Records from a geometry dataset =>
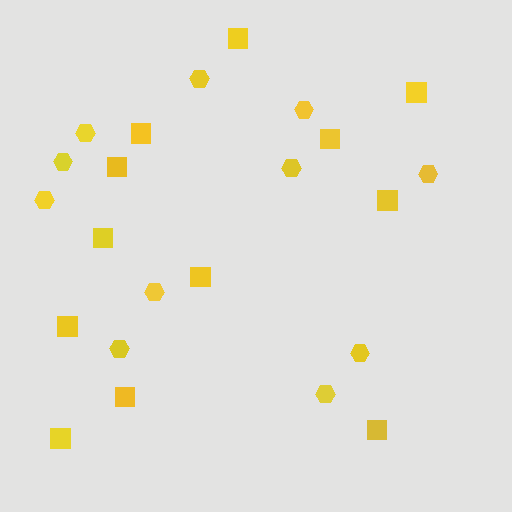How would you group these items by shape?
There are 2 groups: one group of hexagons (11) and one group of squares (12).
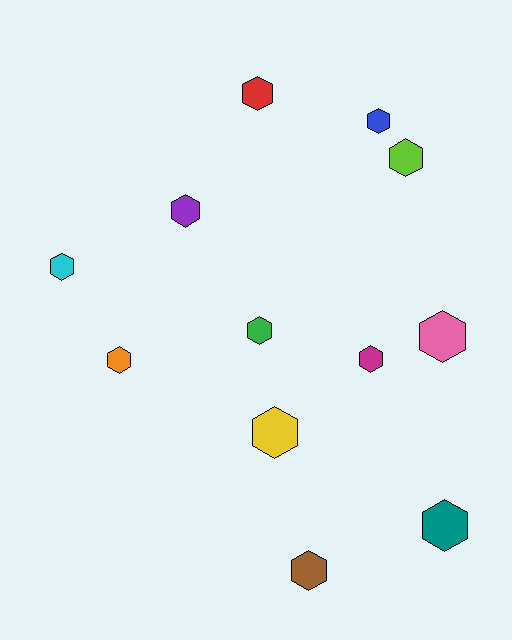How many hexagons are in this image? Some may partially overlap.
There are 12 hexagons.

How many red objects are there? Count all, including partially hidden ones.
There is 1 red object.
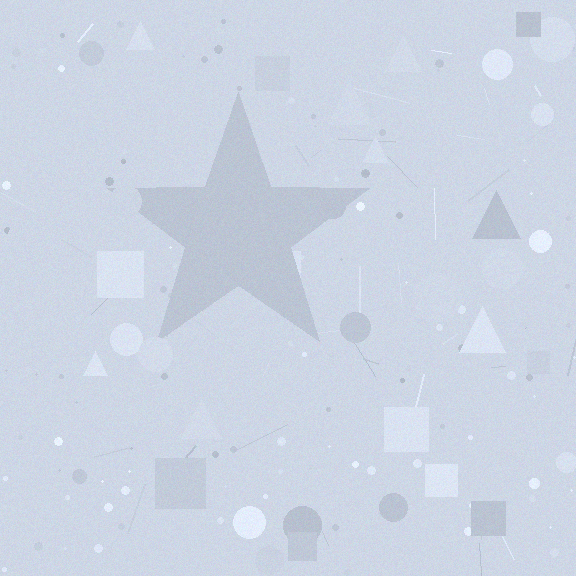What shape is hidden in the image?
A star is hidden in the image.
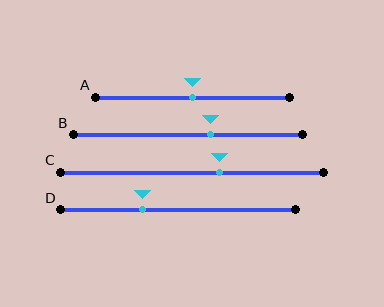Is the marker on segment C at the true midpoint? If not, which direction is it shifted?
No, the marker on segment C is shifted to the right by about 11% of the segment length.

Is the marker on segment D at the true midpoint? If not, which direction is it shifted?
No, the marker on segment D is shifted to the left by about 15% of the segment length.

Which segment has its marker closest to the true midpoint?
Segment A has its marker closest to the true midpoint.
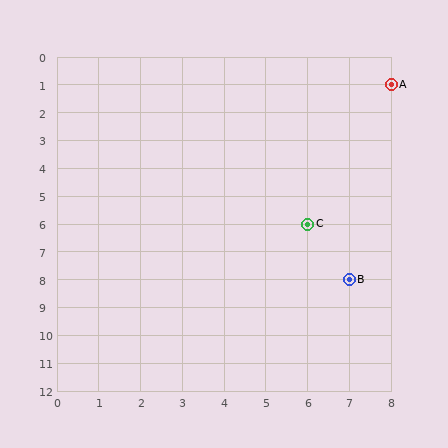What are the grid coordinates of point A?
Point A is at grid coordinates (8, 1).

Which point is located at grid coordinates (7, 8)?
Point B is at (7, 8).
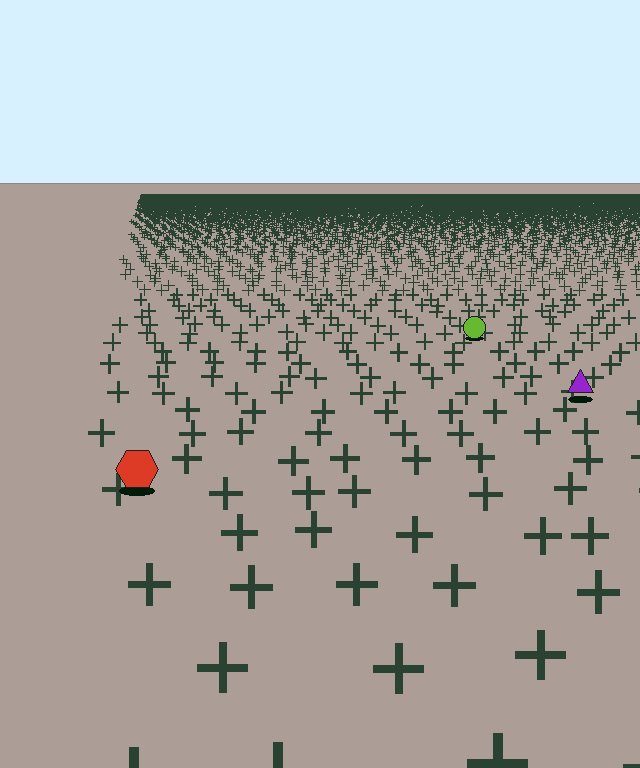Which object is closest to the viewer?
The red hexagon is closest. The texture marks near it are larger and more spread out.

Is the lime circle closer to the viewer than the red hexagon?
No. The red hexagon is closer — you can tell from the texture gradient: the ground texture is coarser near it.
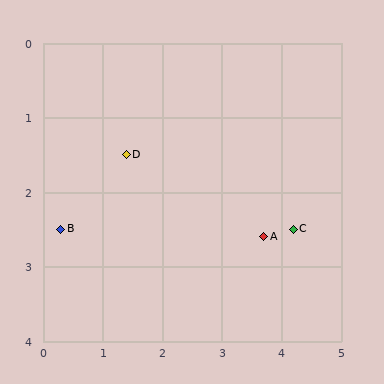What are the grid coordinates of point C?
Point C is at approximately (4.2, 2.5).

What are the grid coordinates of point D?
Point D is at approximately (1.4, 1.5).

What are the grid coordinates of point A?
Point A is at approximately (3.7, 2.6).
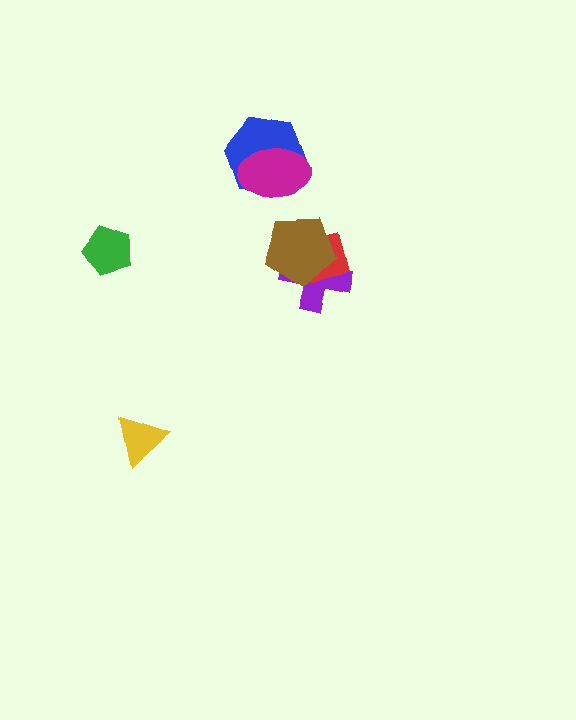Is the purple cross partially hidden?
Yes, it is partially covered by another shape.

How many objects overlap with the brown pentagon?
2 objects overlap with the brown pentagon.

Exercise requirements =>
Working from the lines above, reproduce the material exactly and exclude its pictures.

Completed exercise =>
How would you group these items by shape?
There are 2 groups: one group of hexagons (11) and one group of squares (12).
How many hexagons are in this image? Some may partially overlap.
There are 12 hexagons.

How many red objects are there? Count all, including partially hidden ones.
There is 1 red object.
What shape is hidden in the image?
A star is hidden in the image.
Is the marker on segment C at the true midpoint? If not, which direction is it shifted?
No, the marker on segment C is shifted to the right by about 11% of the segment length.

Is the marker on segment D at the true midpoint? If not, which direction is it shifted?
No, the marker on segment D is shifted to the left by about 15% of the segment length.

Which segment has its marker closest to the true midpoint?
Segment A has its marker closest to the true midpoint.
What are the grid coordinates of point A?
Point A is at grid coordinates (8, 1).

Which point is located at grid coordinates (7, 8)?
Point B is at (7, 8).
Which object is closest to the viewer?
The red hexagon is closest. The texture marks near it are larger and more spread out.

Is the lime circle closer to the viewer than the red hexagon?
No. The red hexagon is closer — you can tell from the texture gradient: the ground texture is coarser near it.
What are the grid coordinates of point C?
Point C is at approximately (4.2, 2.5).

What are the grid coordinates of point D?
Point D is at approximately (1.4, 1.5).

What are the grid coordinates of point A?
Point A is at approximately (3.7, 2.6).
Is the purple cross partially hidden?
Yes, it is partially covered by another shape.

How many objects overlap with the brown pentagon?
2 objects overlap with the brown pentagon.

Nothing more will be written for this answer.